## GIVEN EXERCISE
Copy out all the lines exactly. Omit pictures.

## DATA FOR THIS TASK
* * *
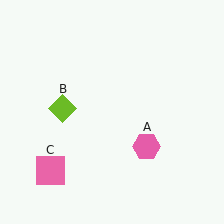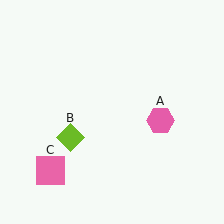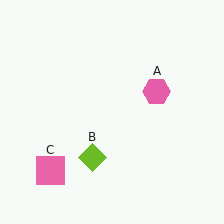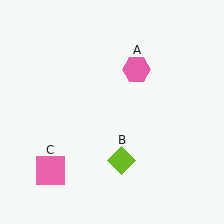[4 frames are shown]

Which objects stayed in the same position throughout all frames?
Pink square (object C) remained stationary.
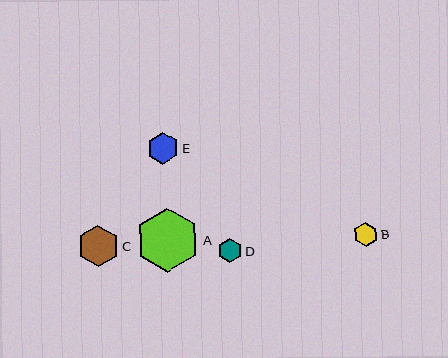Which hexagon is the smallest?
Hexagon B is the smallest with a size of approximately 24 pixels.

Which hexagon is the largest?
Hexagon A is the largest with a size of approximately 64 pixels.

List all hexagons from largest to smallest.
From largest to smallest: A, C, E, D, B.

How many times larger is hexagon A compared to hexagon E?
Hexagon A is approximately 2.0 times the size of hexagon E.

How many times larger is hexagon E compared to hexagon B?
Hexagon E is approximately 1.3 times the size of hexagon B.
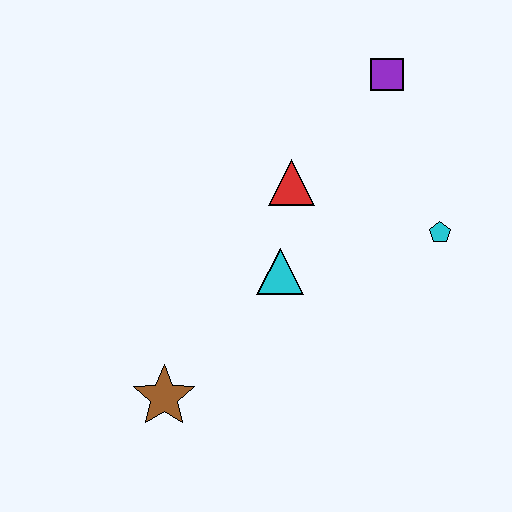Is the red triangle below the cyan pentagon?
No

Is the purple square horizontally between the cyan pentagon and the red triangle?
Yes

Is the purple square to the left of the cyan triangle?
No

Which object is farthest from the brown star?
The purple square is farthest from the brown star.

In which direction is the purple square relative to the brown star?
The purple square is above the brown star.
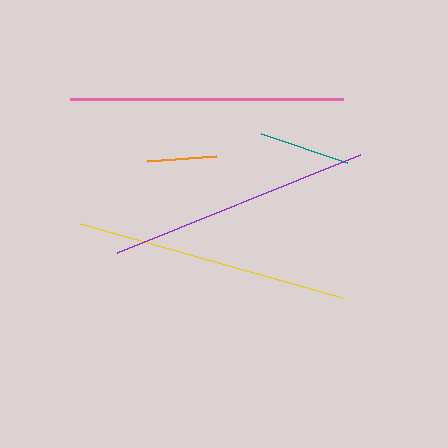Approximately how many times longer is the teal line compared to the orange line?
The teal line is approximately 1.3 times the length of the orange line.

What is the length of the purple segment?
The purple segment is approximately 263 pixels long.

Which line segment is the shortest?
The orange line is the shortest at approximately 70 pixels.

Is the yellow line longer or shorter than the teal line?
The yellow line is longer than the teal line.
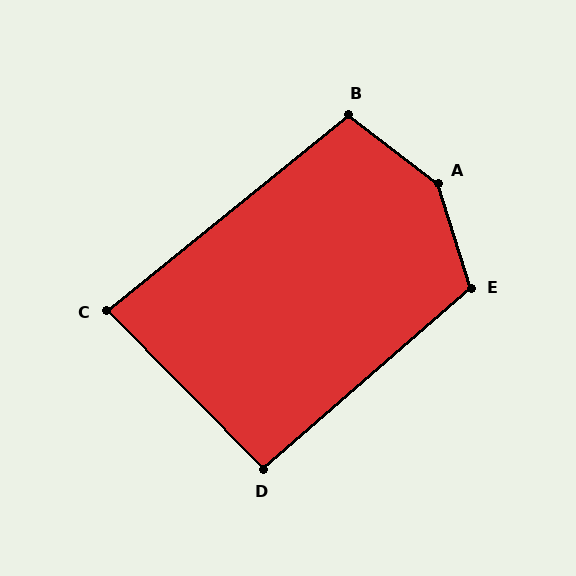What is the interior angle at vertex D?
Approximately 94 degrees (obtuse, close to a right angle).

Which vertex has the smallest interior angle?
C, at approximately 84 degrees.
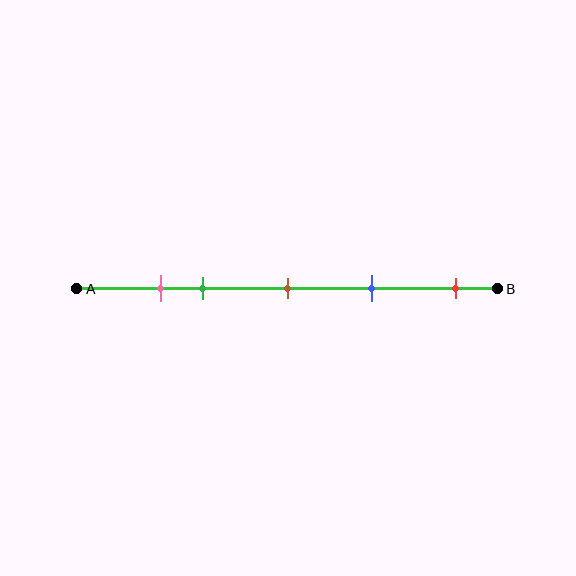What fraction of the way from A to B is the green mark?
The green mark is approximately 30% (0.3) of the way from A to B.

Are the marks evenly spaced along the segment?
No, the marks are not evenly spaced.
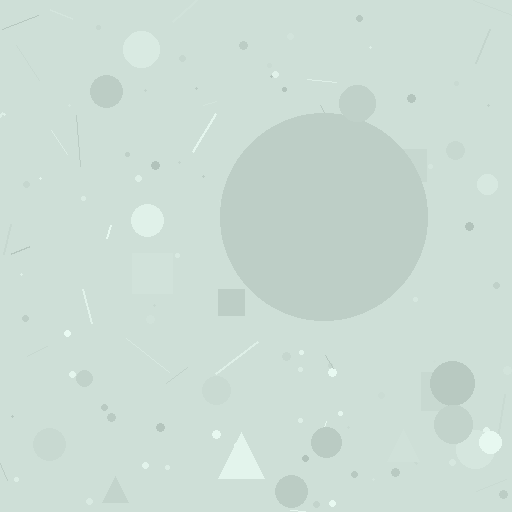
* * *
## RESULT OF THE EXERCISE
[4 frames are shown]

Which objects stayed in the same position throughout all frames?
Pink square (object C) remained stationary.
Which hexagon is the smallest?
Hexagon B is the smallest with a size of approximately 24 pixels.

Which hexagon is the largest?
Hexagon A is the largest with a size of approximately 64 pixels.

List all hexagons from largest to smallest.
From largest to smallest: A, C, E, D, B.

How many times larger is hexagon A compared to hexagon E?
Hexagon A is approximately 2.0 times the size of hexagon E.

How many times larger is hexagon E compared to hexagon B?
Hexagon E is approximately 1.3 times the size of hexagon B.
Is the red triangle below the cyan pentagon?
No

Is the purple square horizontally between the cyan pentagon and the red triangle?
Yes

Is the purple square to the left of the cyan triangle?
No

Which object is farthest from the brown star?
The purple square is farthest from the brown star.

In which direction is the purple square relative to the brown star?
The purple square is above the brown star.
Approximately how many times longer is the teal line compared to the orange line?
The teal line is approximately 1.3 times the length of the orange line.

What is the length of the purple segment?
The purple segment is approximately 263 pixels long.

Which line segment is the shortest?
The orange line is the shortest at approximately 70 pixels.

Is the yellow line longer or shorter than the teal line?
The yellow line is longer than the teal line.
What is the interior angle at vertex D?
Approximately 94 degrees (obtuse, close to a right angle).

Which vertex has the smallest interior angle?
C, at approximately 84 degrees.
What fraction of the way from A to B is the green mark?
The green mark is approximately 30% (0.3) of the way from A to B.

Are the marks evenly spaced along the segment?
No, the marks are not evenly spaced.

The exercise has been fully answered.